### [Exercise brief]
Give every line below again, exactly.

[begin Listing]

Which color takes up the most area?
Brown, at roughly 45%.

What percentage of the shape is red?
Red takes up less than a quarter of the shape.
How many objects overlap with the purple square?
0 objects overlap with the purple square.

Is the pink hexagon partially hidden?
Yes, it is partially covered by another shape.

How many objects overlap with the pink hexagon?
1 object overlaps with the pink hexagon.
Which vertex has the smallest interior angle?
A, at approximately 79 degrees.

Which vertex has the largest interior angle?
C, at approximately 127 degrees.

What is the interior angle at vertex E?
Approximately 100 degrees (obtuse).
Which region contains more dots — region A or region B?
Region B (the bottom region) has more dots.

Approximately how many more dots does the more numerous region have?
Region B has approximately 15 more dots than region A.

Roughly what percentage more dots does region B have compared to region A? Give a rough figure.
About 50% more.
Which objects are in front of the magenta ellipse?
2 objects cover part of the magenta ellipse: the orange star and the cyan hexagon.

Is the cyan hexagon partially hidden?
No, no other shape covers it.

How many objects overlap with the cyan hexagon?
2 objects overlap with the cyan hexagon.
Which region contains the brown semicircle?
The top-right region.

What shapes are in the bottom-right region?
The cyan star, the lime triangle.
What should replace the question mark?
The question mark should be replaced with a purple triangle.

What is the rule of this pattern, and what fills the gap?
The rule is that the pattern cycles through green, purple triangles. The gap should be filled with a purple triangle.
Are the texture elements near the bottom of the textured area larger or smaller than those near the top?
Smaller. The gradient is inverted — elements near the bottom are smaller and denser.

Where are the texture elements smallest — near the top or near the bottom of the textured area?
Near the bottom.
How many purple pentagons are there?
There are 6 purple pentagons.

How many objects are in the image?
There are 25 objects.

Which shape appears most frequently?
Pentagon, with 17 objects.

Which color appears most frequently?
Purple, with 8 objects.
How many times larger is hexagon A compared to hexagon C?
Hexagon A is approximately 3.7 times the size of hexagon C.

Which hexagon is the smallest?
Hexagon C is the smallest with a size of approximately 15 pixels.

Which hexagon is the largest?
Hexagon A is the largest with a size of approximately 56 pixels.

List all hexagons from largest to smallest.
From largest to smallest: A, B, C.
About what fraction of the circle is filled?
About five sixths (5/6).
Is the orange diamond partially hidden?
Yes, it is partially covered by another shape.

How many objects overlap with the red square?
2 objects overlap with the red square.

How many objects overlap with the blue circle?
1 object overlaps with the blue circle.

[end Listing]

### [The output]
Which color takes up the most area?
Brown, at roughly 45%.

What percentage of the shape is red?
Red takes up less than a quarter of the shape.
How many objects overlap with the purple square?
0 objects overlap with the purple square.

Is the pink hexagon partially hidden?
Yes, it is partially covered by another shape.

How many objects overlap with the pink hexagon?
1 object overlaps with the pink hexagon.
Which vertex has the smallest interior angle?
A, at approximately 79 degrees.

Which vertex has the largest interior angle?
C, at approximately 127 degrees.

What is the interior angle at vertex E?
Approximately 100 degrees (obtuse).
Which region contains more dots — region A or region B?
Region B (the bottom region) has more dots.

Approximately how many more dots does the more numerous region have?
Region B has approximately 15 more dots than region A.

Roughly what percentage more dots does region B have compared to region A? Give a rough figure.
About 50% more.
Which objects are in front of the magenta ellipse?
2 objects cover part of the magenta ellipse: the orange star and the cyan hexagon.

Is the cyan hexagon partially hidden?
No, no other shape covers it.

How many objects overlap with the cyan hexagon?
2 objects overlap with the cyan hexagon.
Which region contains the brown semicircle?
The top-right region.

What shapes are in the bottom-right region?
The cyan star, the lime triangle.
What should replace the question mark?
The question mark should be replaced with a purple triangle.

What is the rule of this pattern, and what fills the gap?
The rule is that the pattern cycles through green, purple triangles. The gap should be filled with a purple triangle.
Are the texture elements near the bottom of the textured area larger or smaller than those near the top?
Smaller. The gradient is inverted — elements near the bottom are smaller and denser.

Where are the texture elements smallest — near the top or near the bottom of the textured area?
Near the bottom.
How many purple pentagons are there?
There are 6 purple pentagons.

How many objects are in the image?
There are 25 objects.

Which shape appears most frequently?
Pentagon, with 17 objects.

Which color appears most frequently?
Purple, with 8 objects.
How many times larger is hexagon A compared to hexagon C?
Hexagon A is approximately 3.7 times the size of hexagon C.

Which hexagon is the smallest?
Hexagon C is the smallest with a size of approximately 15 pixels.

Which hexagon is the largest?
Hexagon A is the largest with a size of approximately 56 pixels.

List all hexagons from largest to smallest.
From largest to smallest: A, B, C.
About what fraction of the circle is filled?
About five sixths (5/6).
Is the orange diamond partially hidden?
Yes, it is partially covered by another shape.

How many objects overlap with the red square?
2 objects overlap with the red square.

How many objects overlap with the blue circle?
1 object overlaps with the blue circle.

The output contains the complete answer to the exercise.